Given exercise: Below are some records: retype them all exactly, but not the pictures.

(Visual geometry question entries)
▼▼▼
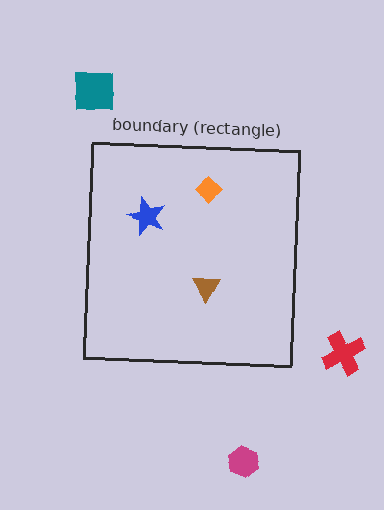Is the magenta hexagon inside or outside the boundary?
Outside.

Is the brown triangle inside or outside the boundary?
Inside.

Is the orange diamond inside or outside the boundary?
Inside.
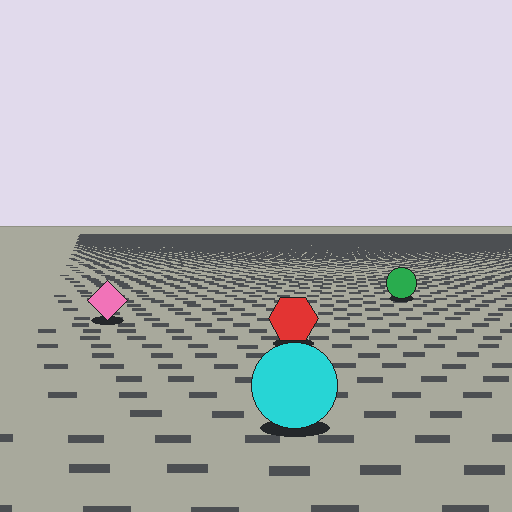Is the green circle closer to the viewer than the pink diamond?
No. The pink diamond is closer — you can tell from the texture gradient: the ground texture is coarser near it.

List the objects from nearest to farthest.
From nearest to farthest: the cyan circle, the red hexagon, the pink diamond, the green circle.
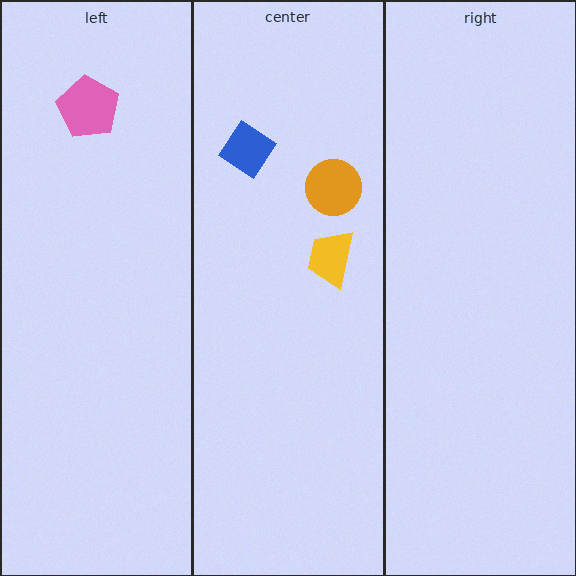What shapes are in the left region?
The pink pentagon.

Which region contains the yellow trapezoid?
The center region.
▲▲▲
Correct result:
Is the magenta hexagon inside or outside the boundary?
Outside.

Is the brown triangle inside or outside the boundary?
Inside.

Is the orange diamond inside or outside the boundary?
Inside.
Is the green circle closer to the viewer than the pink diamond?
No. The pink diamond is closer — you can tell from the texture gradient: the ground texture is coarser near it.

List the objects from nearest to farthest.
From nearest to farthest: the cyan circle, the red hexagon, the pink diamond, the green circle.
What shapes are in the left region?
The pink pentagon.

Which region contains the yellow trapezoid?
The center region.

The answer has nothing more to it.